- _What this task involves_: Every line of the material is to be quoted verbatim, minus the pictures.

Rendered shape question records:
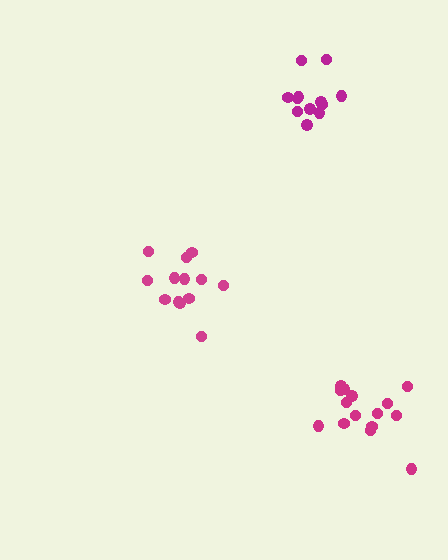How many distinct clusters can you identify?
There are 3 distinct clusters.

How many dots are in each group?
Group 1: 15 dots, Group 2: 12 dots, Group 3: 13 dots (40 total).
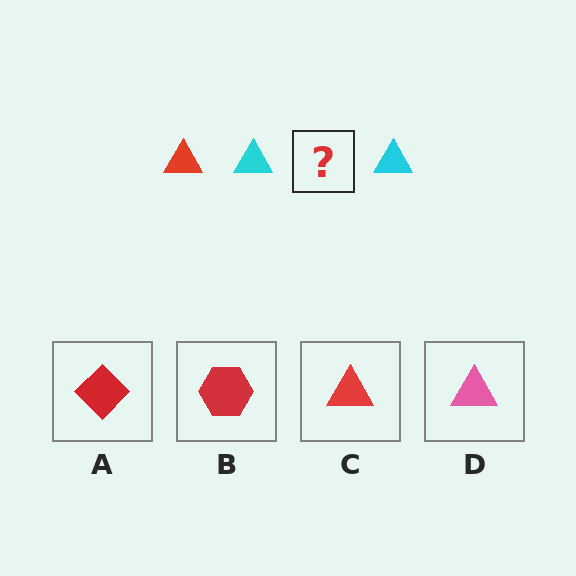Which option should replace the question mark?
Option C.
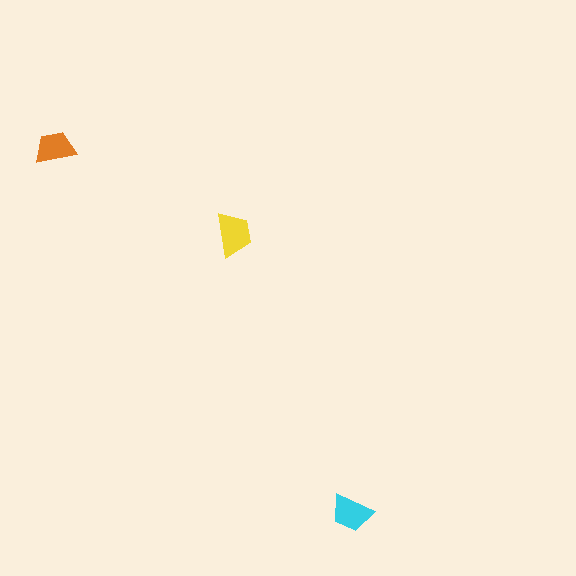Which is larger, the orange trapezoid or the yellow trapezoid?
The yellow one.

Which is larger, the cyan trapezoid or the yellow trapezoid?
The yellow one.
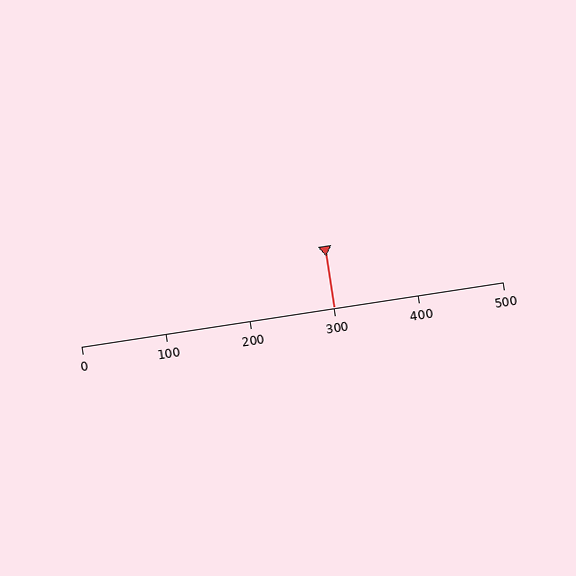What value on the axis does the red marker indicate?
The marker indicates approximately 300.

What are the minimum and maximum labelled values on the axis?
The axis runs from 0 to 500.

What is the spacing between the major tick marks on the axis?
The major ticks are spaced 100 apart.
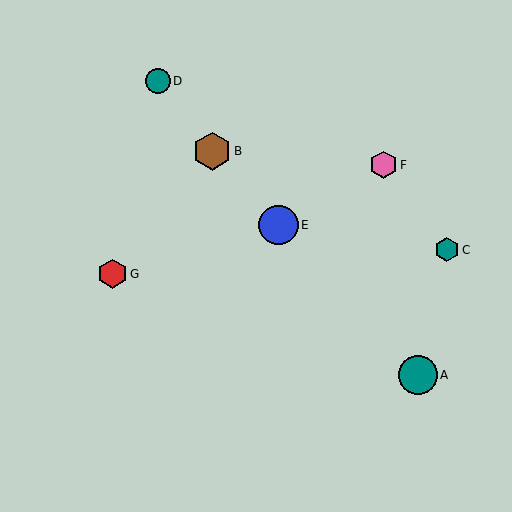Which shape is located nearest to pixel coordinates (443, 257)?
The teal hexagon (labeled C) at (447, 250) is nearest to that location.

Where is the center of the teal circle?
The center of the teal circle is at (418, 375).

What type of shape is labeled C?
Shape C is a teal hexagon.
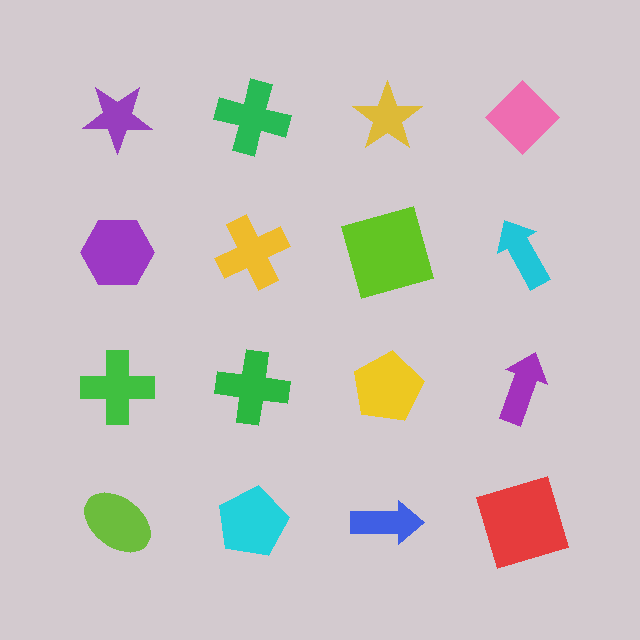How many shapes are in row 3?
4 shapes.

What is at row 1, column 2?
A green cross.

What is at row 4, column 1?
A lime ellipse.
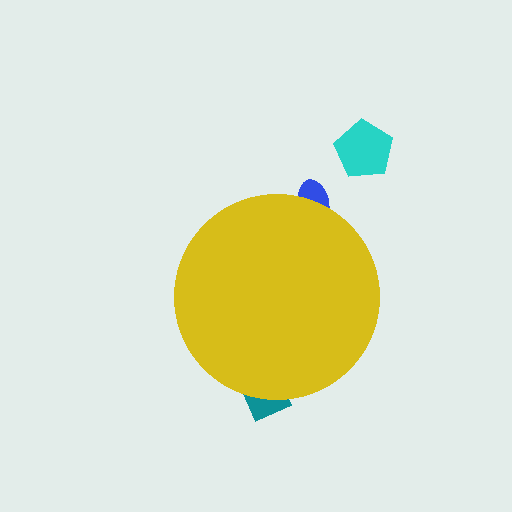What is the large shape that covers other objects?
A yellow circle.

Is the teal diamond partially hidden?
Yes, the teal diamond is partially hidden behind the yellow circle.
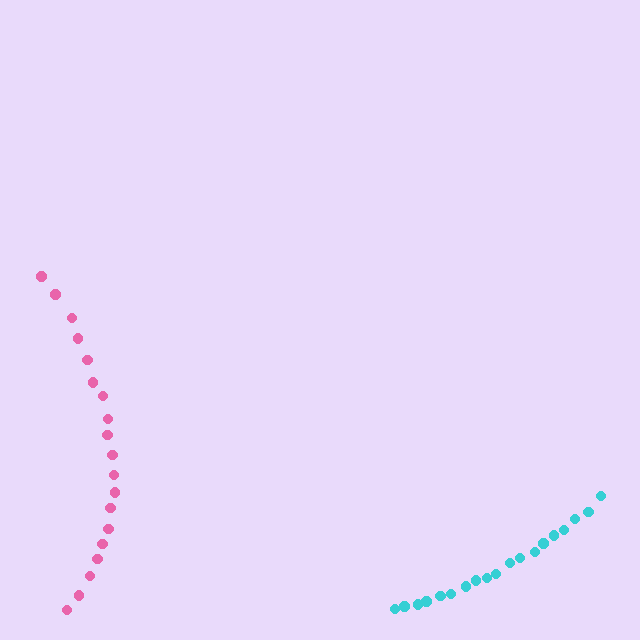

- _Exercise answer_:
How many distinct clusters can you identify?
There are 3 distinct clusters.

How many dots are in each group?
Group 1: 15 dots, Group 2: 12 dots, Group 3: 13 dots (40 total).
Which option should replace the question mark?
Option C.
Which is larger, the orange trapezoid or the yellow trapezoid?
The yellow one.

Which is larger, the cyan trapezoid or the yellow trapezoid?
The yellow one.
What value on the axis does the red marker indicate?
The marker indicates approximately 300.

What are the minimum and maximum labelled values on the axis?
The axis runs from 0 to 500.

What is the spacing between the major tick marks on the axis?
The major ticks are spaced 100 apart.
Which shape is located nearest to pixel coordinates (443, 257)?
The teal hexagon (labeled C) at (447, 250) is nearest to that location.

Where is the center of the teal circle?
The center of the teal circle is at (418, 375).

What type of shape is labeled C?
Shape C is a teal hexagon.
How many shapes are in row 3?
4 shapes.

What is at row 1, column 2?
A green cross.

What is at row 4, column 1?
A lime ellipse.
What is the large shape that covers other objects?
A yellow circle.

Is the teal diamond partially hidden?
Yes, the teal diamond is partially hidden behind the yellow circle.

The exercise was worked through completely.